* [Records supplied]

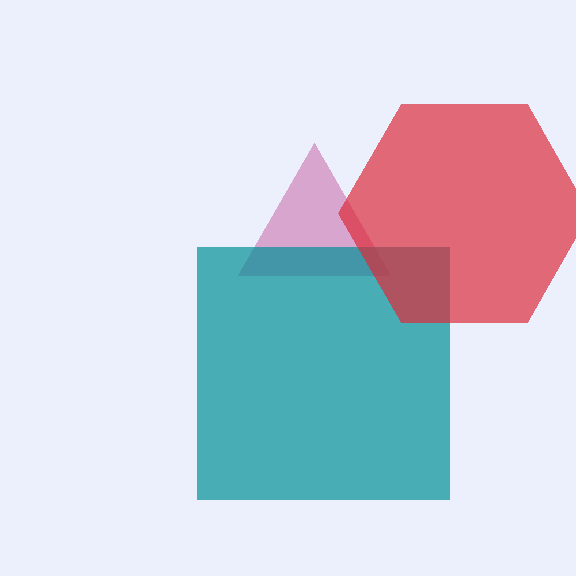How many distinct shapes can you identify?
There are 3 distinct shapes: a magenta triangle, a teal square, a red hexagon.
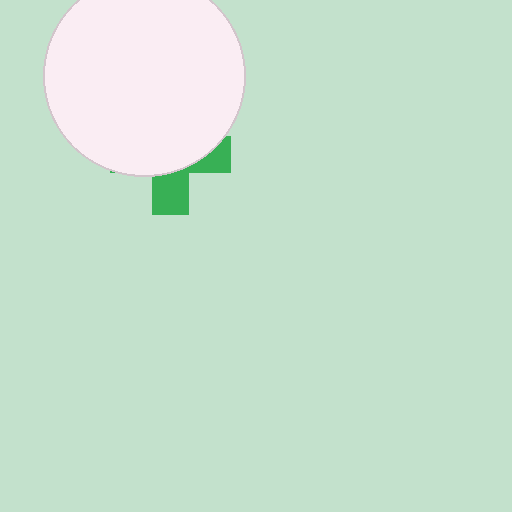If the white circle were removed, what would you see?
You would see the complete green cross.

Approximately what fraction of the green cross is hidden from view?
Roughly 67% of the green cross is hidden behind the white circle.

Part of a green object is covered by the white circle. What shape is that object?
It is a cross.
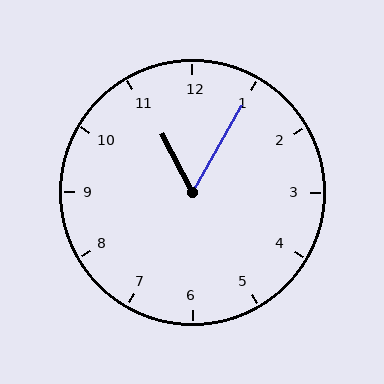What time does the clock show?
11:05.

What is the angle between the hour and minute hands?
Approximately 58 degrees.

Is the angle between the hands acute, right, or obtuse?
It is acute.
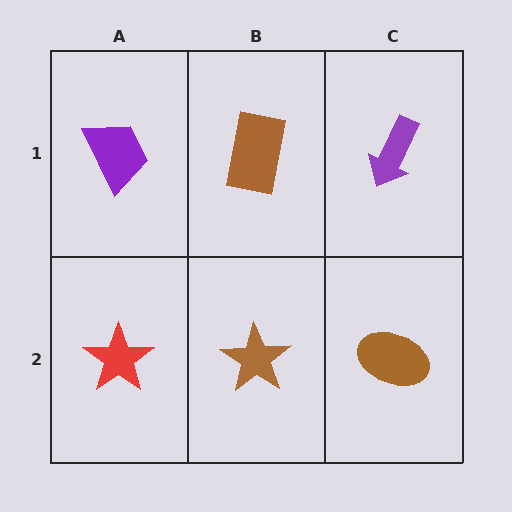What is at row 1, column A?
A purple trapezoid.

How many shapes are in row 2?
3 shapes.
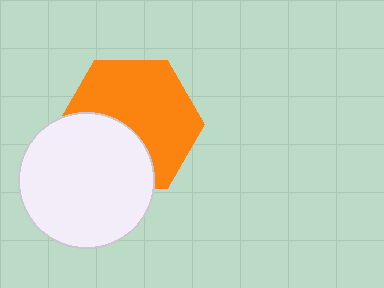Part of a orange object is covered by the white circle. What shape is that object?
It is a hexagon.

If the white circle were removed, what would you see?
You would see the complete orange hexagon.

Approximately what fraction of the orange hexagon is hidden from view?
Roughly 37% of the orange hexagon is hidden behind the white circle.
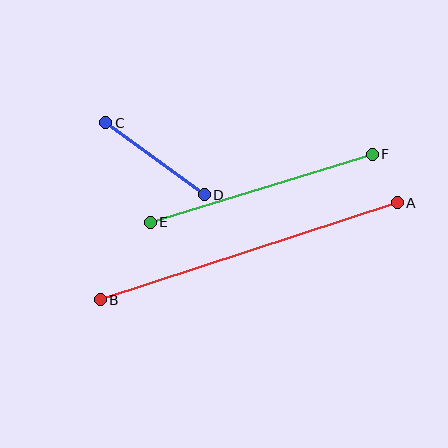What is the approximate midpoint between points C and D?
The midpoint is at approximately (155, 159) pixels.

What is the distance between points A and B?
The distance is approximately 312 pixels.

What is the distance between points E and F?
The distance is approximately 232 pixels.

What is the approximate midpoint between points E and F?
The midpoint is at approximately (261, 188) pixels.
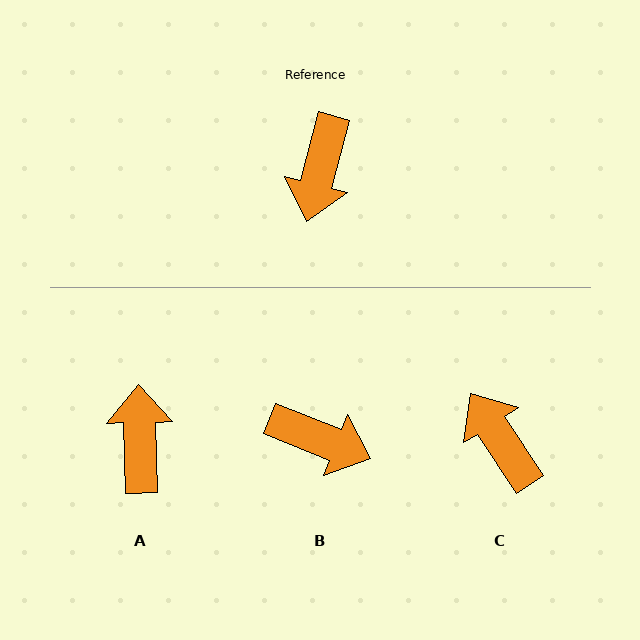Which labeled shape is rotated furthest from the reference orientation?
A, about 164 degrees away.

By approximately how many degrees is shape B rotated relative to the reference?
Approximately 83 degrees counter-clockwise.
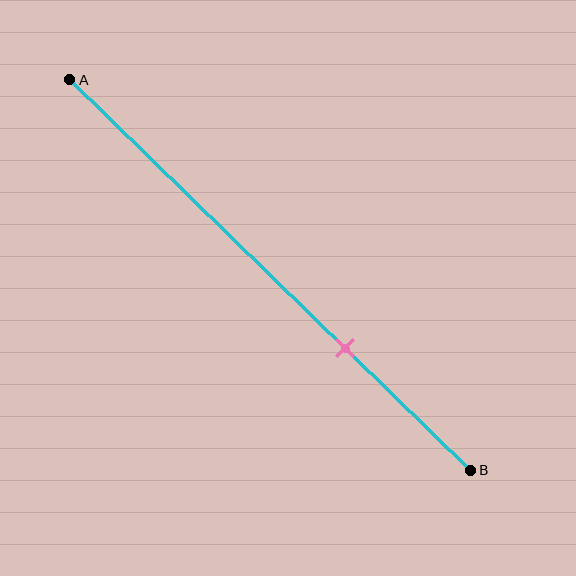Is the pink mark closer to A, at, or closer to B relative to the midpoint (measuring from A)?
The pink mark is closer to point B than the midpoint of segment AB.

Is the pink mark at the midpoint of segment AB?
No, the mark is at about 70% from A, not at the 50% midpoint.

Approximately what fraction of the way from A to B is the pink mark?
The pink mark is approximately 70% of the way from A to B.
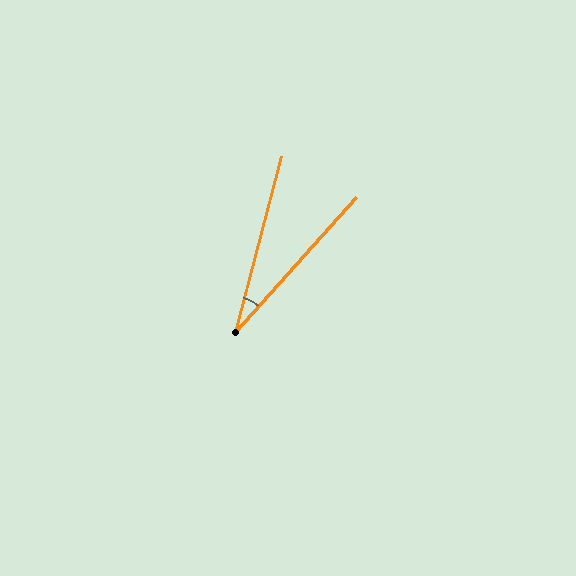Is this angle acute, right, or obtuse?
It is acute.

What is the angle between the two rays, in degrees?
Approximately 27 degrees.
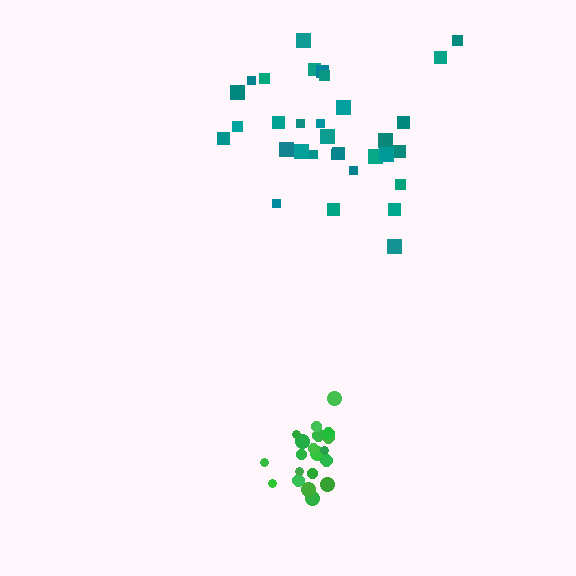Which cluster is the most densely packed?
Green.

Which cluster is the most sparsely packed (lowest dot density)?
Teal.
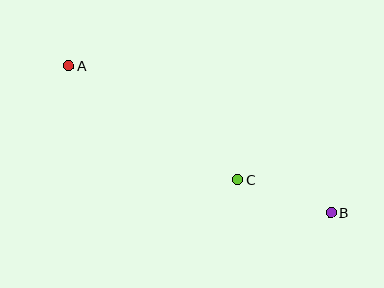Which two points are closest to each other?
Points B and C are closest to each other.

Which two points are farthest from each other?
Points A and B are farthest from each other.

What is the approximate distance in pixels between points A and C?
The distance between A and C is approximately 205 pixels.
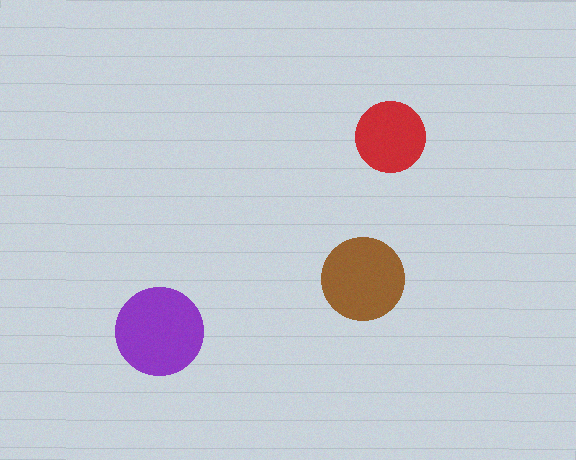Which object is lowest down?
The purple circle is bottommost.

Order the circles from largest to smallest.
the purple one, the brown one, the red one.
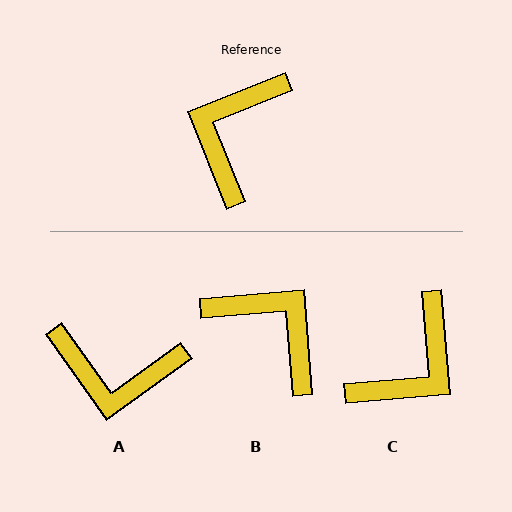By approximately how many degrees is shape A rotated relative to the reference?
Approximately 104 degrees counter-clockwise.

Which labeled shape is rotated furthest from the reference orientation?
C, about 163 degrees away.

* [What the exercise asks] Every line above should be returned exactly; the pictures stay out.

* [Reply]
How many distinct shapes can you identify?
There are 3 distinct shapes: a magenta triangle, a teal square, a red hexagon.
If the white circle were removed, what would you see?
You would see the complete green cross.

Approximately what fraction of the green cross is hidden from view?
Roughly 67% of the green cross is hidden behind the white circle.

Part of a green object is covered by the white circle. What shape is that object?
It is a cross.
What time does the clock show?
11:05.

What is the angle between the hour and minute hands?
Approximately 58 degrees.

Is the angle between the hands acute, right, or obtuse?
It is acute.
What is at row 1, column A?
A purple trapezoid.

How many shapes are in row 2?
3 shapes.
Part of a orange object is covered by the white circle. What shape is that object?
It is a hexagon.

If the white circle were removed, what would you see?
You would see the complete orange hexagon.

Approximately what fraction of the orange hexagon is hidden from view?
Roughly 37% of the orange hexagon is hidden behind the white circle.
What is the approximate midpoint between points C and D?
The midpoint is at approximately (155, 159) pixels.

What is the distance between points A and B?
The distance is approximately 312 pixels.

What is the distance between points E and F?
The distance is approximately 232 pixels.

What is the approximate midpoint between points E and F?
The midpoint is at approximately (261, 188) pixels.
Which labeled shape is rotated furthest from the reference orientation?
A, about 164 degrees away.

By approximately how many degrees is shape B rotated relative to the reference?
Approximately 83 degrees counter-clockwise.
Is the pink mark closer to A, at, or closer to B relative to the midpoint (measuring from A)?
The pink mark is closer to point B than the midpoint of segment AB.

Is the pink mark at the midpoint of segment AB?
No, the mark is at about 70% from A, not at the 50% midpoint.

Approximately what fraction of the way from A to B is the pink mark?
The pink mark is approximately 70% of the way from A to B.
Is this angle acute, right, or obtuse?
It is acute.

What is the angle between the two rays, in degrees?
Approximately 27 degrees.
Which cluster is the most densely packed?
Green.

Which cluster is the most sparsely packed (lowest dot density)?
Teal.
Which two points are closest to each other?
Points B and C are closest to each other.

Which two points are farthest from each other?
Points A and B are farthest from each other.

What is the approximate distance in pixels between points A and C?
The distance between A and C is approximately 205 pixels.
Which object is lowest down?
The purple circle is bottommost.

Order the circles from largest to smallest.
the purple one, the brown one, the red one.
By approximately how many degrees is shape A rotated relative to the reference?
Approximately 104 degrees counter-clockwise.

Which labeled shape is rotated furthest from the reference orientation?
C, about 163 degrees away.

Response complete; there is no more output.